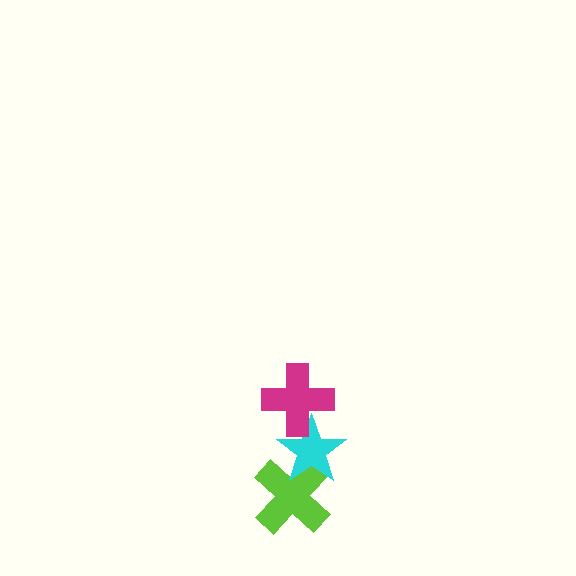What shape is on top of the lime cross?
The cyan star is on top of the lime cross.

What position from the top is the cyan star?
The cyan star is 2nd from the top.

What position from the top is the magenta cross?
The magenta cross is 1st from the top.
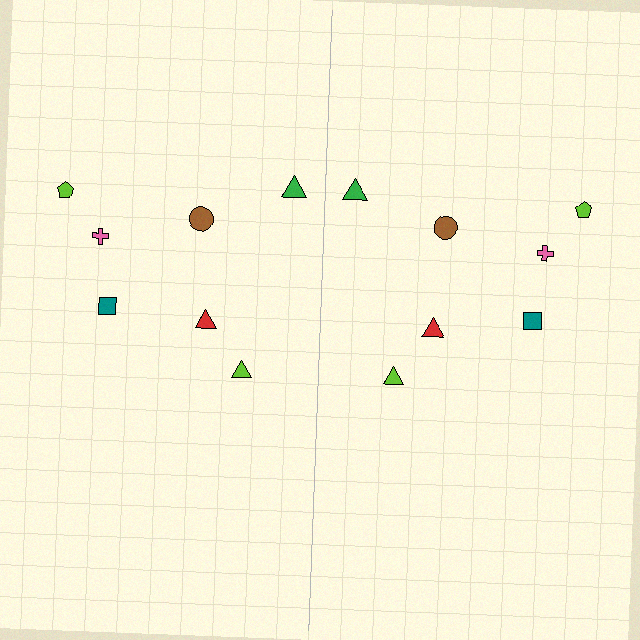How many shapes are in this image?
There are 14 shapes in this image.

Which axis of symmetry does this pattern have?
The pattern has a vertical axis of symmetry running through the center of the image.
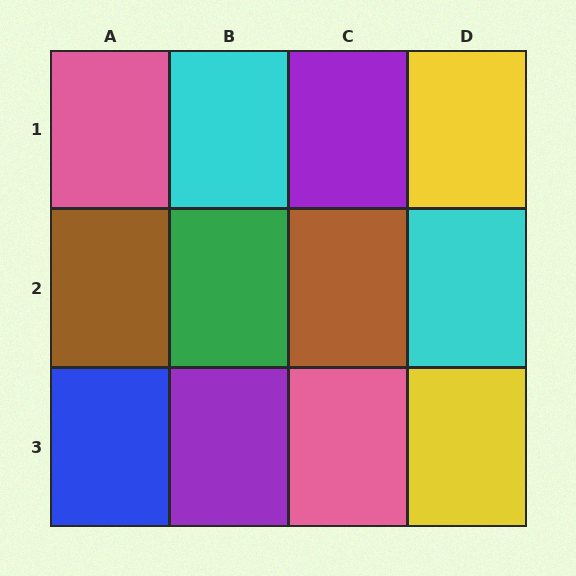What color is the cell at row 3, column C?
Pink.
---
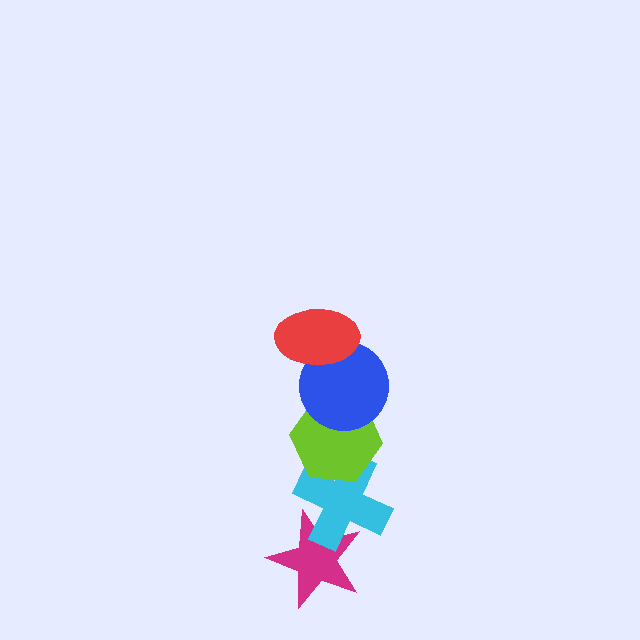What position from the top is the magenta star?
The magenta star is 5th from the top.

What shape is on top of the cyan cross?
==
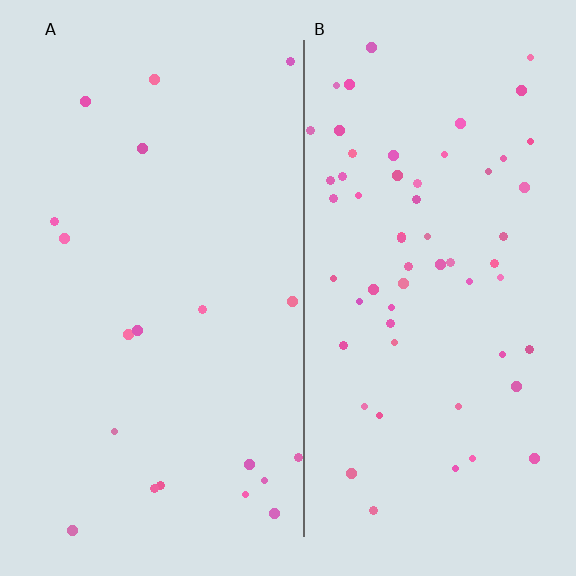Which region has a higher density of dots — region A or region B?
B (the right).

**TASK TO CARRY OUT**. For this exercise, return exactly the lines above from the line with "What position from the top is the magenta star?" through the line with "What shape is on top of the cyan cross?", both included. Do not copy the pictures.

**FINISHED EXERCISE**.
What position from the top is the magenta star?
The magenta star is 5th from the top.

What shape is on top of the cyan cross?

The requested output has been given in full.